**DIRECTIONS**
Write out each line of the listing as it stands, without the images.

**ENTRIES**
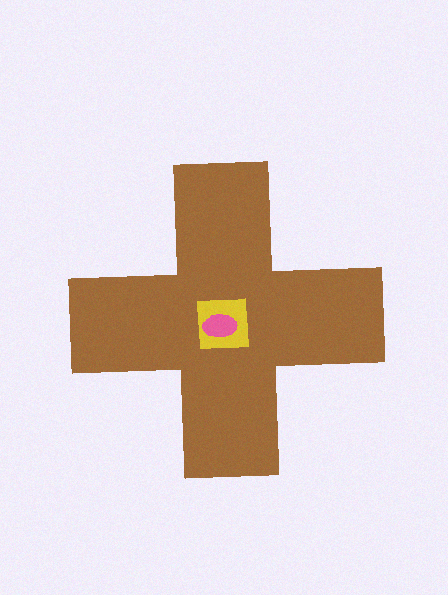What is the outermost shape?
The brown cross.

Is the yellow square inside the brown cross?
Yes.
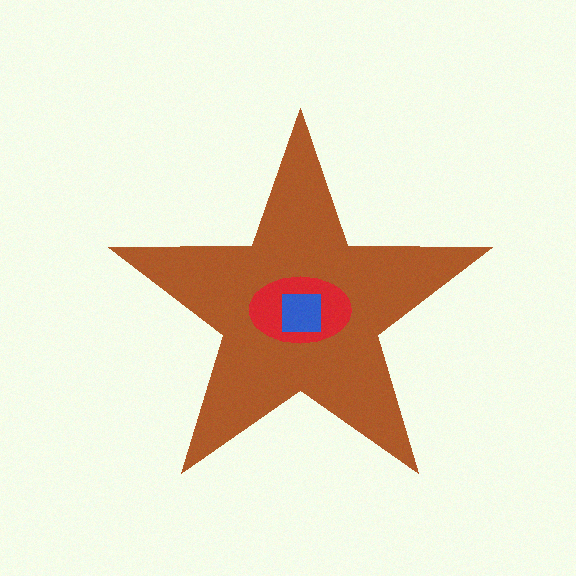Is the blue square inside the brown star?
Yes.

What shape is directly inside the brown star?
The red ellipse.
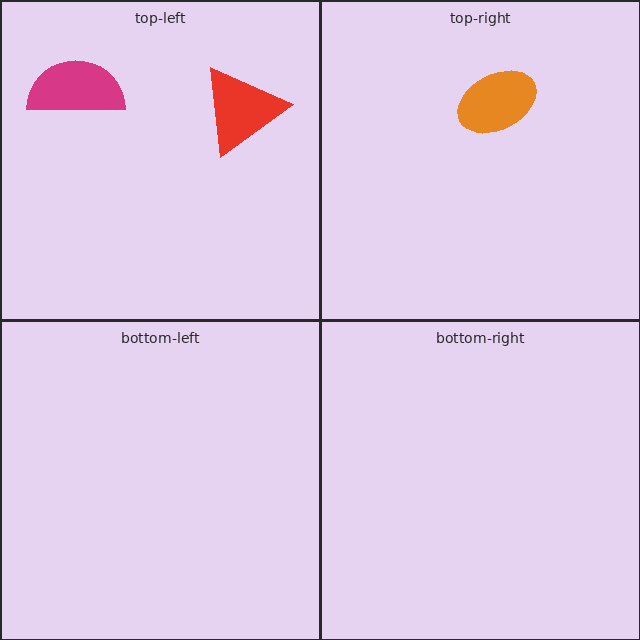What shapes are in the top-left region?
The red triangle, the magenta semicircle.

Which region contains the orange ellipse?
The top-right region.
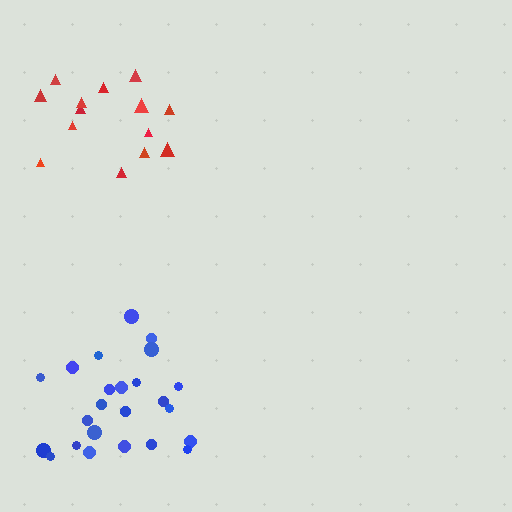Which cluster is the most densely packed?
Blue.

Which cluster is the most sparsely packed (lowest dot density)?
Red.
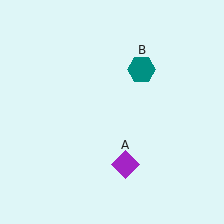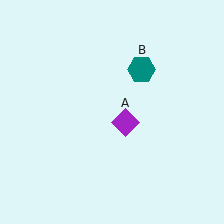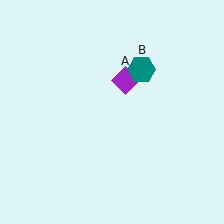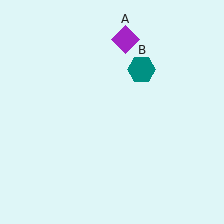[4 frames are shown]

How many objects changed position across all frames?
1 object changed position: purple diamond (object A).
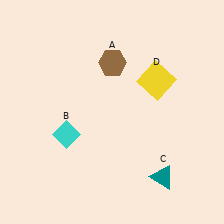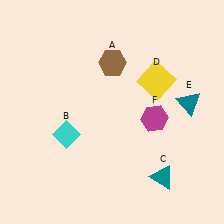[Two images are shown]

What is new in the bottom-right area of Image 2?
A magenta hexagon (F) was added in the bottom-right area of Image 2.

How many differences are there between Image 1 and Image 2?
There are 2 differences between the two images.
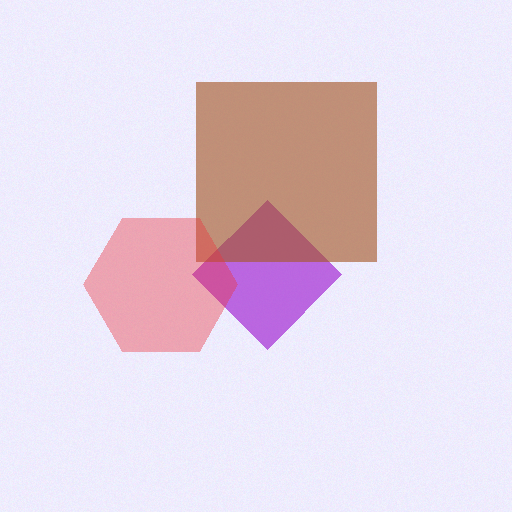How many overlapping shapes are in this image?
There are 3 overlapping shapes in the image.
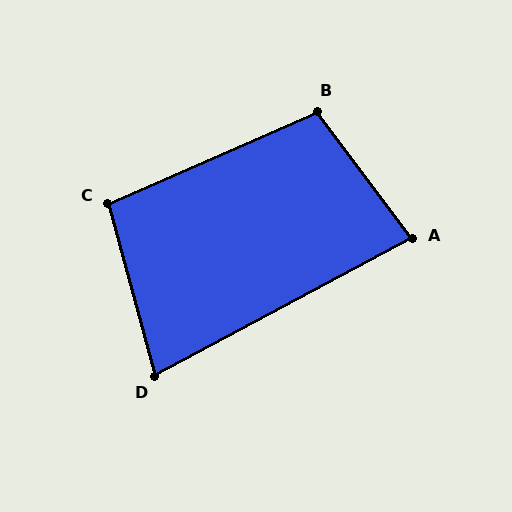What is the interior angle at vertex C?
Approximately 99 degrees (obtuse).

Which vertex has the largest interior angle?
B, at approximately 103 degrees.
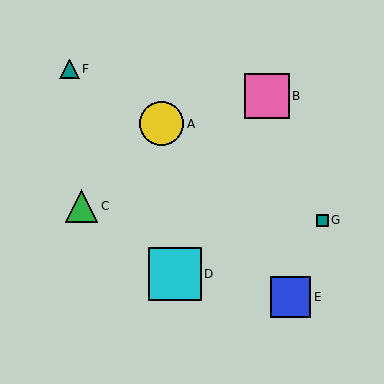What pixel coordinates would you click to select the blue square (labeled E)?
Click at (291, 297) to select the blue square E.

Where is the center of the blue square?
The center of the blue square is at (291, 297).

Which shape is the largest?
The cyan square (labeled D) is the largest.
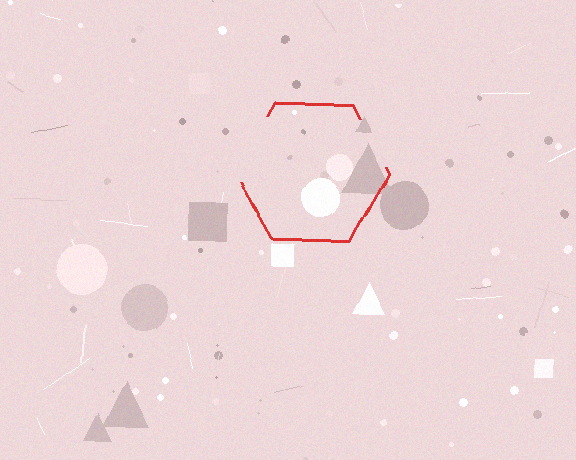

**COMPLETE OUTPUT**
What is the outermost shape?
The brown cross.

Is the yellow square inside the brown cross?
Yes.
Is the blue square inside the brown star?
Yes.

What shape is directly inside the brown star?
The red ellipse.
What shapes are in the top-left region?
The red triangle, the magenta semicircle.

Which region contains the orange ellipse?
The top-right region.
Which cluster is the most densely packed?
Blue.

Which cluster is the most sparsely packed (lowest dot density)?
Red.
[4 frames are shown]

How many objects changed position across all frames?
1 object changed position: purple diamond (object A).
[Two images are shown]

What is new in the bottom-right area of Image 2?
A magenta hexagon (F) was added in the bottom-right area of Image 2.

How many differences are there between Image 1 and Image 2?
There are 2 differences between the two images.
How many overlapping shapes are in this image?
There are 3 overlapping shapes in the image.
What is the interior angle at vertex C?
Approximately 99 degrees (obtuse).

Which vertex has the largest interior angle?
B, at approximately 103 degrees.
What pixel coordinates would you click to select the blue square (labeled E)?
Click at (291, 297) to select the blue square E.

Where is the center of the blue square?
The center of the blue square is at (291, 297).

Which shape is the largest?
The cyan square (labeled D) is the largest.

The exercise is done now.